-- begin RECORD LIST --
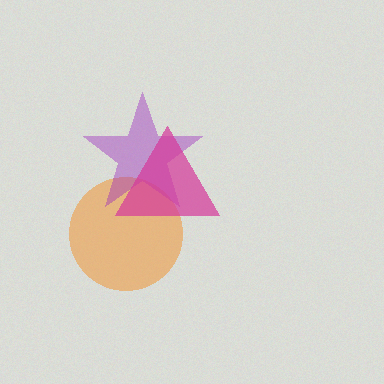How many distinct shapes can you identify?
There are 3 distinct shapes: an orange circle, a purple star, a magenta triangle.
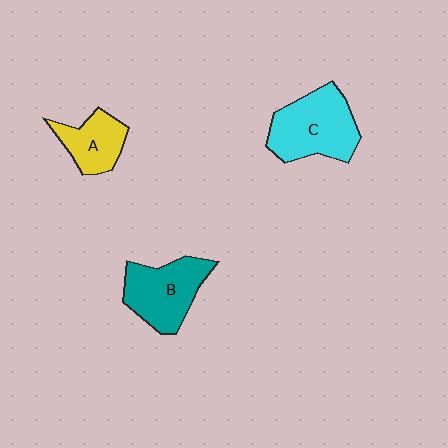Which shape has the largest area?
Shape C (cyan).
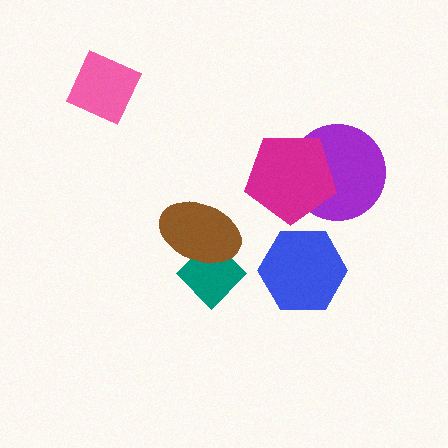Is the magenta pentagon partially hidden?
No, no other shape covers it.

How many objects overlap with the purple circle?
1 object overlaps with the purple circle.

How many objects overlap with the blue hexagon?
0 objects overlap with the blue hexagon.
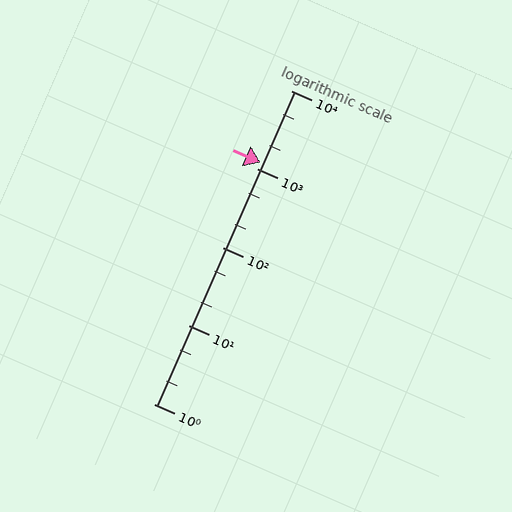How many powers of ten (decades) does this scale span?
The scale spans 4 decades, from 1 to 10000.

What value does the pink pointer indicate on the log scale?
The pointer indicates approximately 1200.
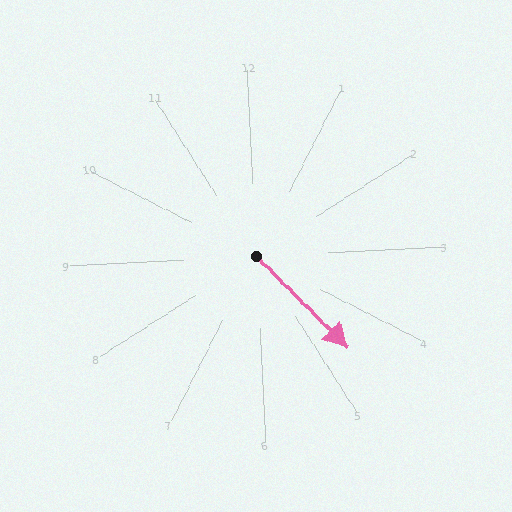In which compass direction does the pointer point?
Southeast.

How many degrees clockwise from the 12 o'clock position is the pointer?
Approximately 138 degrees.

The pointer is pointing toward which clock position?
Roughly 5 o'clock.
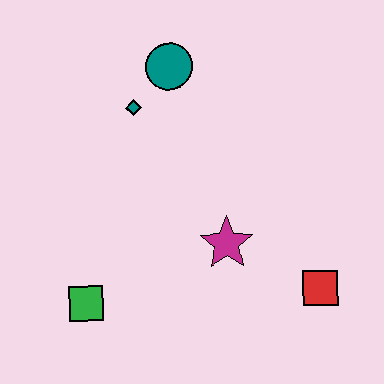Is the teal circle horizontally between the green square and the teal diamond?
No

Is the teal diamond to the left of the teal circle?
Yes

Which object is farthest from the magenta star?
The teal circle is farthest from the magenta star.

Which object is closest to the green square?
The magenta star is closest to the green square.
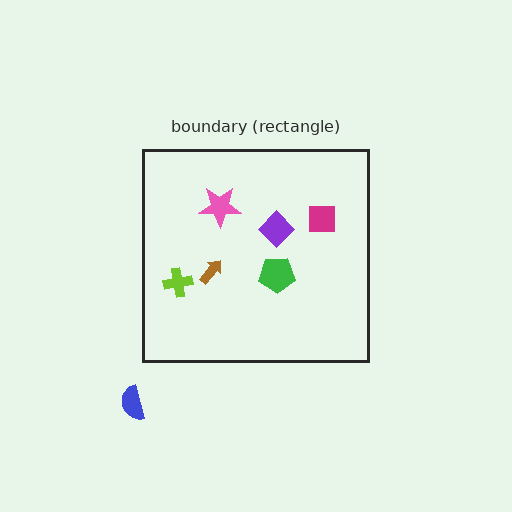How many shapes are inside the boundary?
6 inside, 1 outside.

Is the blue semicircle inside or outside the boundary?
Outside.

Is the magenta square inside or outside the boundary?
Inside.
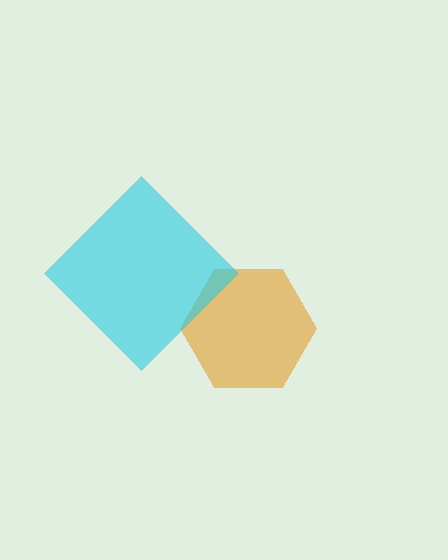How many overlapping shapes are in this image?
There are 2 overlapping shapes in the image.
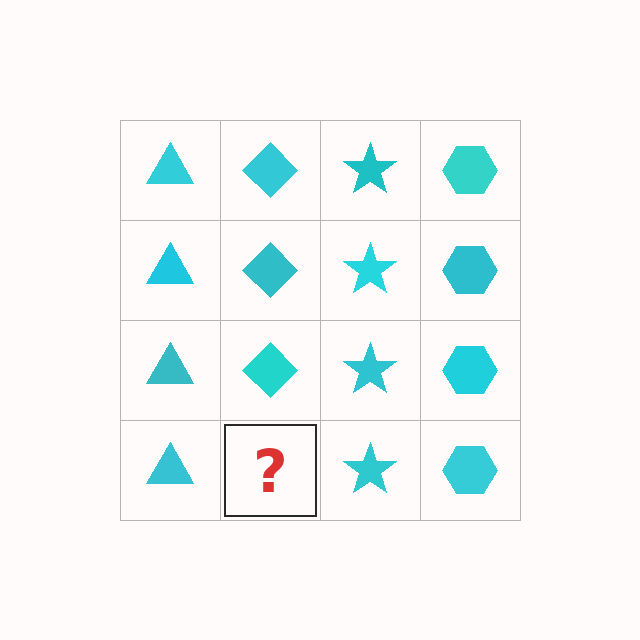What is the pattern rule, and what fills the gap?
The rule is that each column has a consistent shape. The gap should be filled with a cyan diamond.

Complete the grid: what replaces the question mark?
The question mark should be replaced with a cyan diamond.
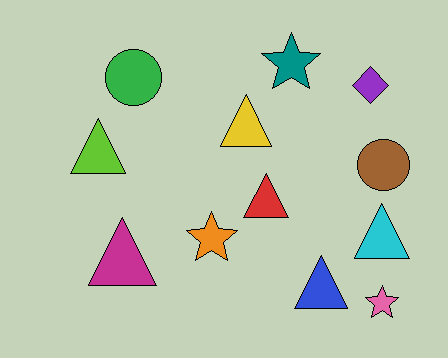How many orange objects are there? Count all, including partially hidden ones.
There is 1 orange object.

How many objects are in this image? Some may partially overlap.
There are 12 objects.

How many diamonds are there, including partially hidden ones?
There is 1 diamond.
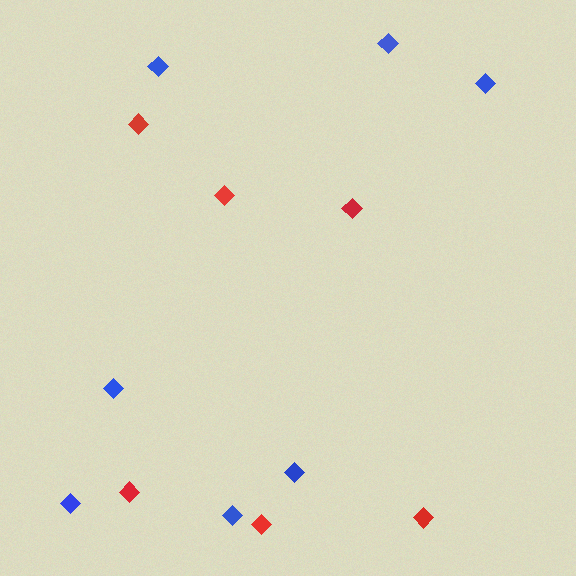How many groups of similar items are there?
There are 2 groups: one group of red diamonds (6) and one group of blue diamonds (7).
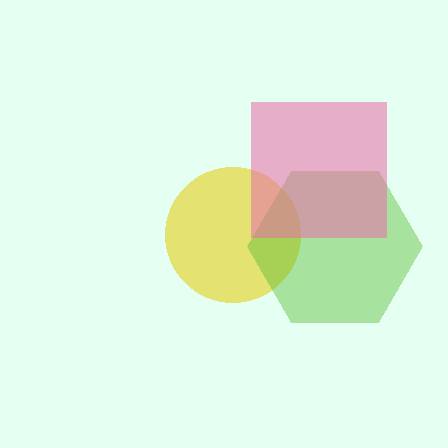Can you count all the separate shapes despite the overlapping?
Yes, there are 3 separate shapes.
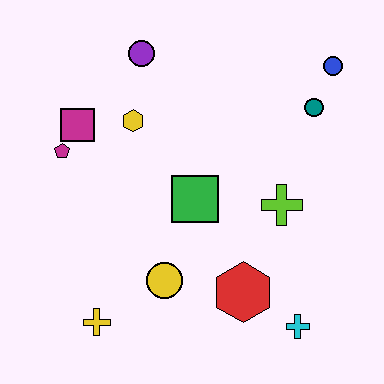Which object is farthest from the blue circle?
The yellow cross is farthest from the blue circle.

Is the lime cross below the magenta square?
Yes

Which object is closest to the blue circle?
The teal circle is closest to the blue circle.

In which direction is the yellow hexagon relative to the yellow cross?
The yellow hexagon is above the yellow cross.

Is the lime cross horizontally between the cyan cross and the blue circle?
No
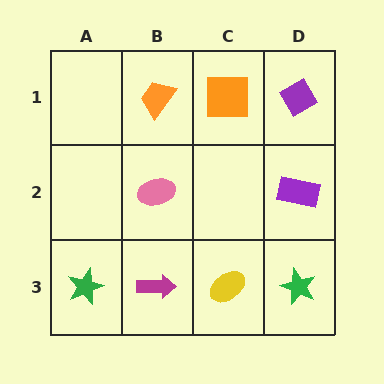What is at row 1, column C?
An orange square.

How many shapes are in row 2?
2 shapes.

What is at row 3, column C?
A yellow ellipse.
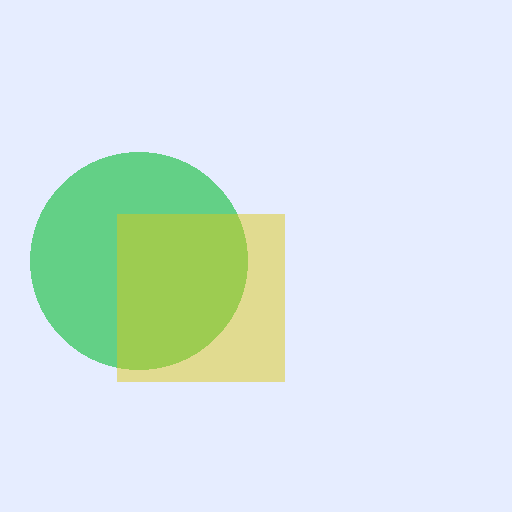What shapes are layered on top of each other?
The layered shapes are: a green circle, a yellow square.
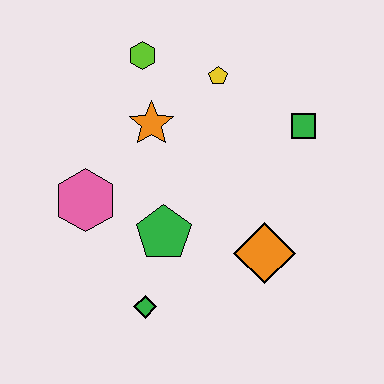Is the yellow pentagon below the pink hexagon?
No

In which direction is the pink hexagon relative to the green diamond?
The pink hexagon is above the green diamond.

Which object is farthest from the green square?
The green diamond is farthest from the green square.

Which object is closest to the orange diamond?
The green pentagon is closest to the orange diamond.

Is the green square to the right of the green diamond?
Yes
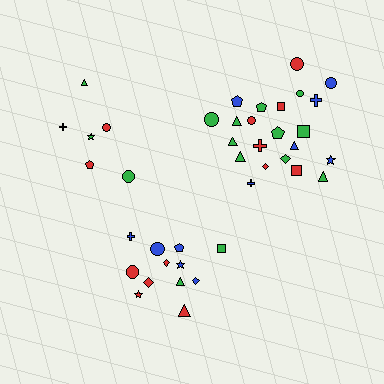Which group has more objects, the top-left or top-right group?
The top-right group.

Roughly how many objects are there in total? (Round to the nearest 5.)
Roughly 40 objects in total.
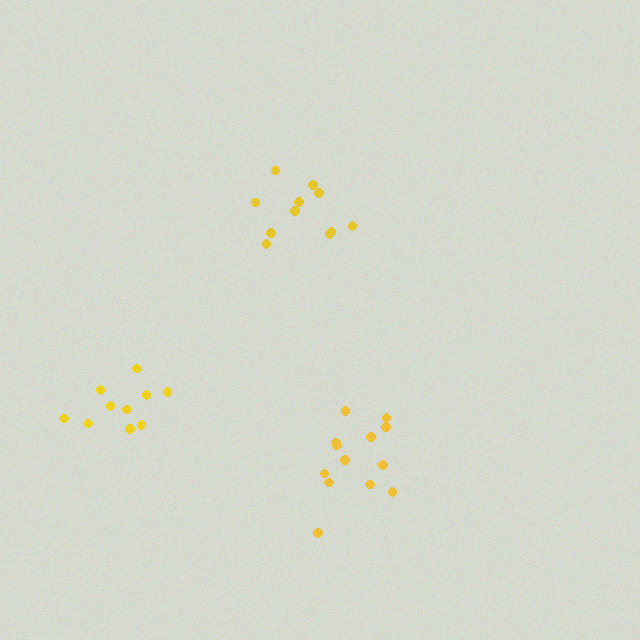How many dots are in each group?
Group 1: 13 dots, Group 2: 10 dots, Group 3: 11 dots (34 total).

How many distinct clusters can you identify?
There are 3 distinct clusters.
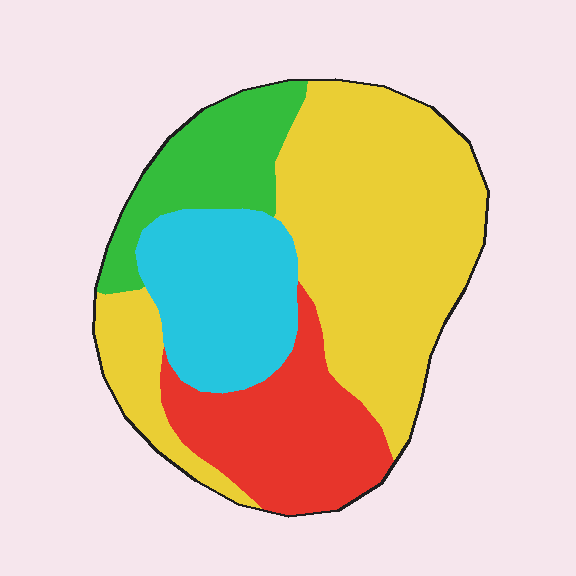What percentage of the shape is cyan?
Cyan covers roughly 20% of the shape.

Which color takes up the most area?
-- end RECORD LIST --
WHAT IS NEEDED:
Pictures are left out; print exactly the lines from the one holding "What percentage of the shape is cyan?" through the last line of the listing above, both included.

ANSWER TO THIS TASK:
What percentage of the shape is cyan?
Cyan covers roughly 20% of the shape.

Which color takes up the most area?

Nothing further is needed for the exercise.